**Problem:**
Return all of the data exactly, with nothing left out but the pictures.

**Exercise materials:**
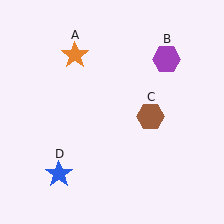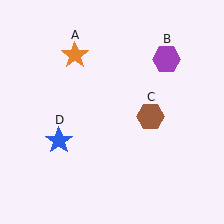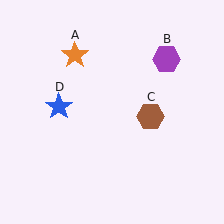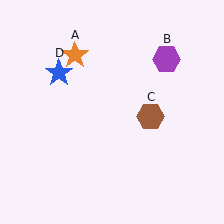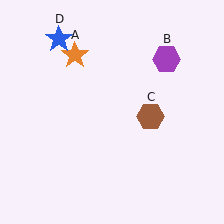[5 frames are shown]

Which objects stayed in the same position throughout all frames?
Orange star (object A) and purple hexagon (object B) and brown hexagon (object C) remained stationary.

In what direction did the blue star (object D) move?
The blue star (object D) moved up.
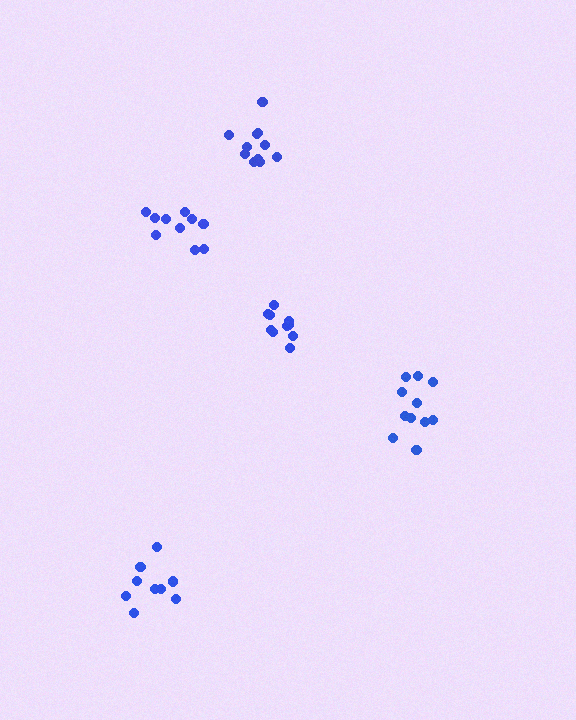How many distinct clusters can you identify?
There are 5 distinct clusters.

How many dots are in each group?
Group 1: 10 dots, Group 2: 11 dots, Group 3: 11 dots, Group 4: 9 dots, Group 5: 10 dots (51 total).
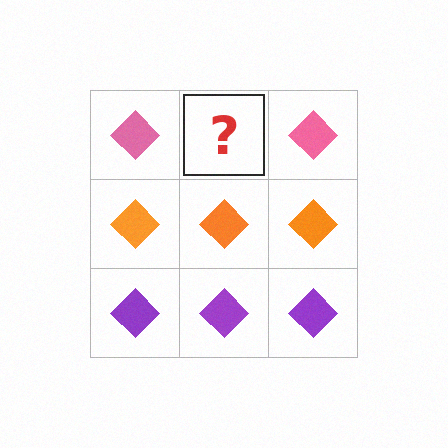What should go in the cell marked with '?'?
The missing cell should contain a pink diamond.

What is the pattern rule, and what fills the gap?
The rule is that each row has a consistent color. The gap should be filled with a pink diamond.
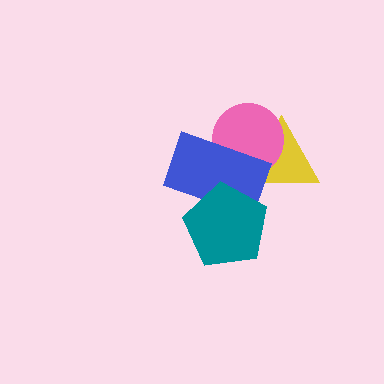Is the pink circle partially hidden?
Yes, it is partially covered by another shape.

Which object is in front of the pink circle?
The blue rectangle is in front of the pink circle.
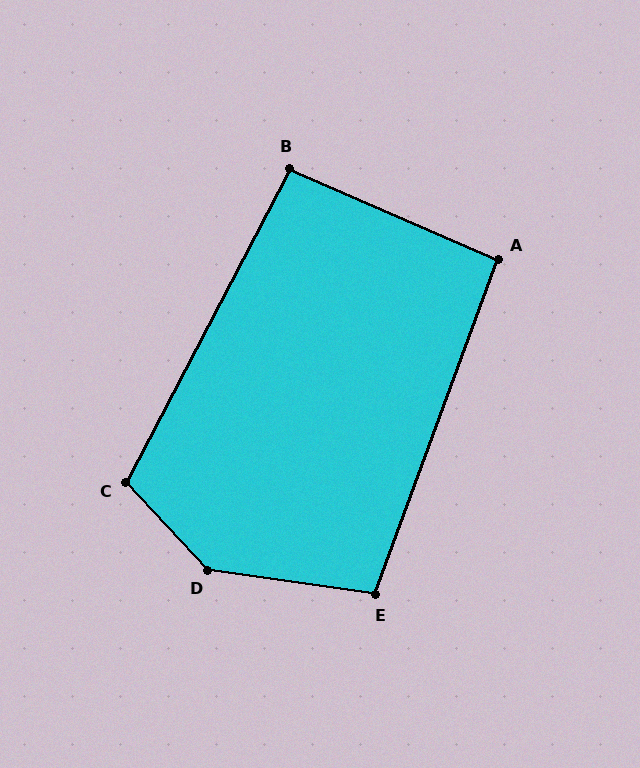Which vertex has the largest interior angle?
D, at approximately 141 degrees.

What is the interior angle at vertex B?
Approximately 94 degrees (obtuse, close to a right angle).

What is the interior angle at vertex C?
Approximately 110 degrees (obtuse).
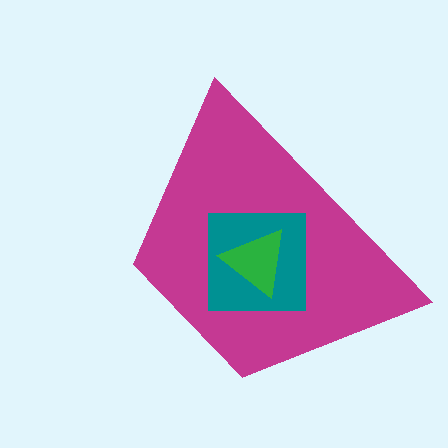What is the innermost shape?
The green triangle.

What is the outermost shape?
The magenta trapezoid.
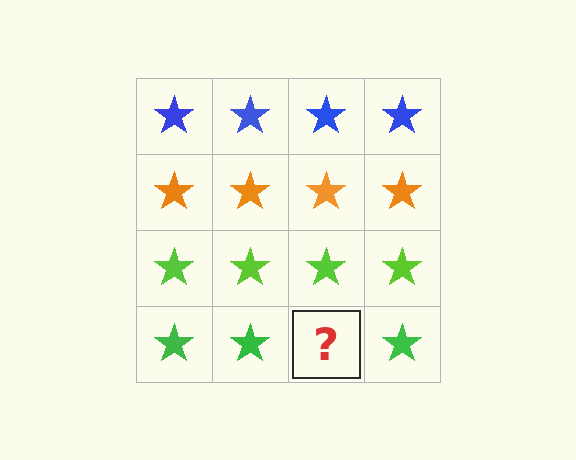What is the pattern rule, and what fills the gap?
The rule is that each row has a consistent color. The gap should be filled with a green star.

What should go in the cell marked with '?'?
The missing cell should contain a green star.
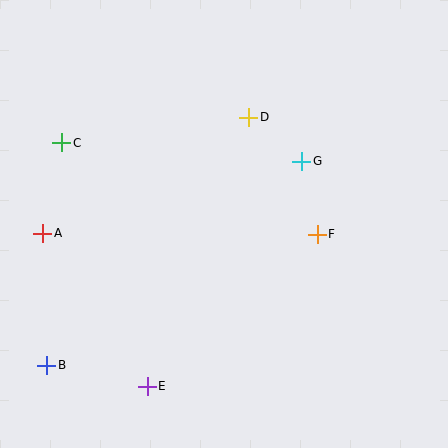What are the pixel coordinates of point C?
Point C is at (62, 143).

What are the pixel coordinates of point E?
Point E is at (147, 386).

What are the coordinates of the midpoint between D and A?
The midpoint between D and A is at (146, 175).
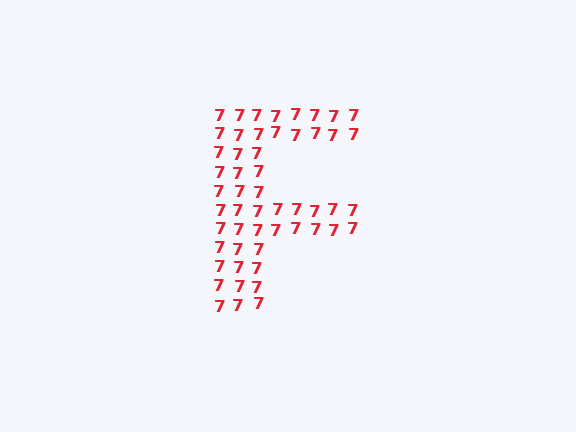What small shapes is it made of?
It is made of small digit 7's.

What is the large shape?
The large shape is the letter F.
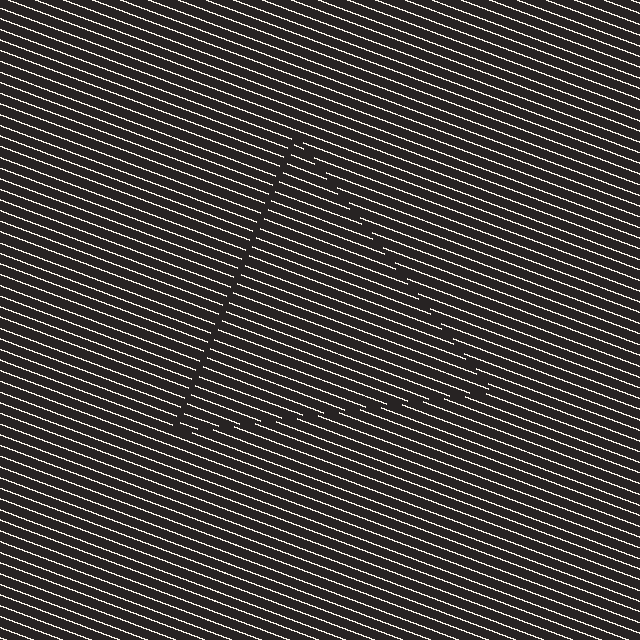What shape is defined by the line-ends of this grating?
An illusory triangle. The interior of the shape contains the same grating, shifted by half a period — the contour is defined by the phase discontinuity where line-ends from the inner and outer gratings abut.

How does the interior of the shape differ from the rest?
The interior of the shape contains the same grating, shifted by half a period — the contour is defined by the phase discontinuity where line-ends from the inner and outer gratings abut.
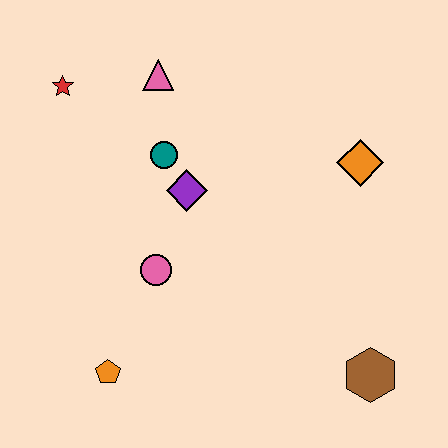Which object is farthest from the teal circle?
The brown hexagon is farthest from the teal circle.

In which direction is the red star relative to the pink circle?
The red star is above the pink circle.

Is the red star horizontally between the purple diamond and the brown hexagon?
No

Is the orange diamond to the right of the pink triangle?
Yes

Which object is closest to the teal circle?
The purple diamond is closest to the teal circle.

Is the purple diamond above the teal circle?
No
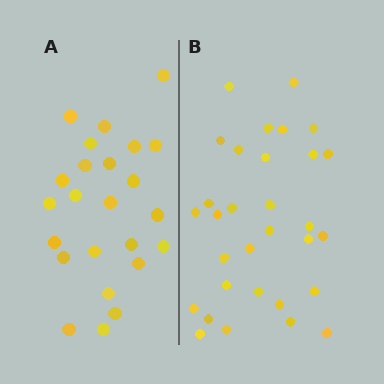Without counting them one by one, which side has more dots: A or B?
Region B (the right region) has more dots.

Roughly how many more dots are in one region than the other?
Region B has roughly 8 or so more dots than region A.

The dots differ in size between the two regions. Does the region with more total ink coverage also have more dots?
No. Region A has more total ink coverage because its dots are larger, but region B actually contains more individual dots. Total area can be misleading — the number of items is what matters here.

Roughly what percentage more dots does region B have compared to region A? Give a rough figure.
About 30% more.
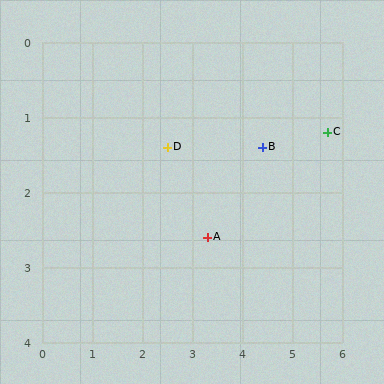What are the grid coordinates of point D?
Point D is at approximately (2.5, 1.4).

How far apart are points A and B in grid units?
Points A and B are about 1.6 grid units apart.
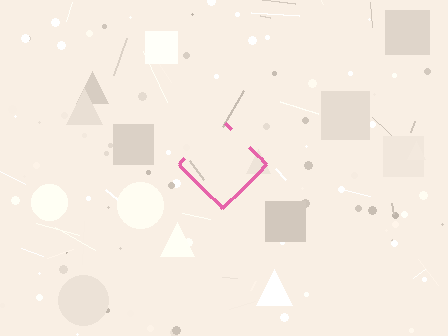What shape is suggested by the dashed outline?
The dashed outline suggests a diamond.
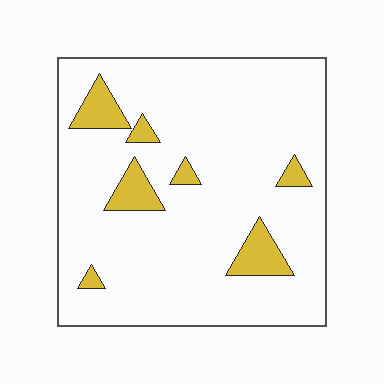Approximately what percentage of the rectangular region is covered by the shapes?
Approximately 10%.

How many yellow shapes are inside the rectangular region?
7.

**Full answer:**
[5 frames are shown]

Which objects stayed in the same position throughout all frames?
Orange star (object A) and purple hexagon (object B) and brown hexagon (object C) remained stationary.

In what direction did the blue star (object D) move?
The blue star (object D) moved up.
How many distinct clusters can you identify?
There are 5 distinct clusters.

How many dots are in each group?
Group 1: 10 dots, Group 2: 11 dots, Group 3: 11 dots, Group 4: 9 dots, Group 5: 10 dots (51 total).
What should go in the cell marked with '?'?
The missing cell should contain a pink diamond.

What is the pattern rule, and what fills the gap?
The rule is that each row has a consistent color. The gap should be filled with a pink diamond.
Is the pink circle partially hidden?
Yes, it is partially covered by another shape.

Which object is in front of the pink circle?
The blue rectangle is in front of the pink circle.
Which vertex has the largest interior angle?
D, at approximately 141 degrees.

What is the interior angle at vertex B?
Approximately 94 degrees (obtuse, close to a right angle).

What is the interior angle at vertex C?
Approximately 110 degrees (obtuse).
What is the innermost shape?
The green triangle.

What is the outermost shape?
The magenta trapezoid.
What is the pattern rule, and what fills the gap?
The rule is that each row has a consistent color. The gap should be filled with a green star.

What should go in the cell marked with '?'?
The missing cell should contain a green star.
What are the pixel coordinates of point C?
Point C is at (62, 143).

What are the pixel coordinates of point E?
Point E is at (147, 386).

What are the coordinates of the midpoint between D and A?
The midpoint between D and A is at (146, 175).
What small shapes is it made of?
It is made of small digit 7's.

What is the large shape?
The large shape is the letter F.
What shape is defined by the line-ends of this grating?
An illusory triangle. The interior of the shape contains the same grating, shifted by half a period — the contour is defined by the phase discontinuity where line-ends from the inner and outer gratings abut.

How does the interior of the shape differ from the rest?
The interior of the shape contains the same grating, shifted by half a period — the contour is defined by the phase discontinuity where line-ends from the inner and outer gratings abut.
Which object is farthest from the teal circle?
The brown hexagon is farthest from the teal circle.

In which direction is the red star relative to the pink circle?
The red star is above the pink circle.

Is the red star horizontally between the purple diamond and the brown hexagon?
No

Is the orange diamond to the right of the pink triangle?
Yes

Which object is closest to the teal circle?
The purple diamond is closest to the teal circle.

Is the purple diamond above the teal circle?
No
Without counting them one by one, which side has more dots: A or B?
Region B (the right region) has more dots.

Roughly how many more dots are in one region than the other?
Region B has roughly 8 or so more dots than region A.

The dots differ in size between the two regions. Does the region with more total ink coverage also have more dots?
No. Region A has more total ink coverage because its dots are larger, but region B actually contains more individual dots. Total area can be misleading — the number of items is what matters here.

Roughly what percentage more dots does region B have compared to region A? Give a rough figure.
About 30% more.
What are the grid coordinates of point D?
Point D is at approximately (2.5, 1.4).

How far apart are points A and B in grid units?
Points A and B are about 1.6 grid units apart.
What shape is suggested by the dashed outline?
The dashed outline suggests a diamond.
Approximately what percentage of the rectangular region is covered by the shapes?
Approximately 10%.

How many yellow shapes are inside the rectangular region?
7.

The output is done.